AIM: Transcribe all the entries word for word, omitting any pictures they contain.

:::

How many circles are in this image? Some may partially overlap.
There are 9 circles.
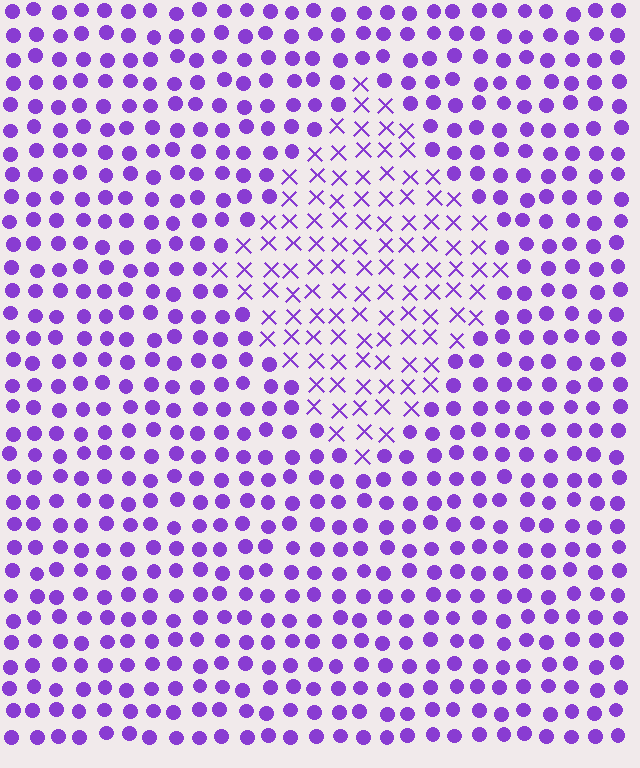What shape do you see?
I see a diamond.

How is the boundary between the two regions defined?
The boundary is defined by a change in element shape: X marks inside vs. circles outside. All elements share the same color and spacing.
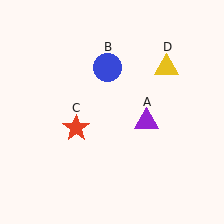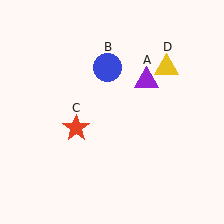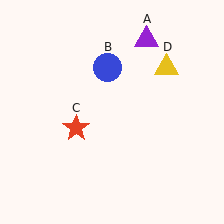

:::

SOLUTION FOR THIS PROBLEM:
How many circles are in this image? Some may partially overlap.
There are 9 circles.
What shape do you see?
I see a diamond.

How is the boundary between the two regions defined?
The boundary is defined by a change in element shape: X marks inside vs. circles outside. All elements share the same color and spacing.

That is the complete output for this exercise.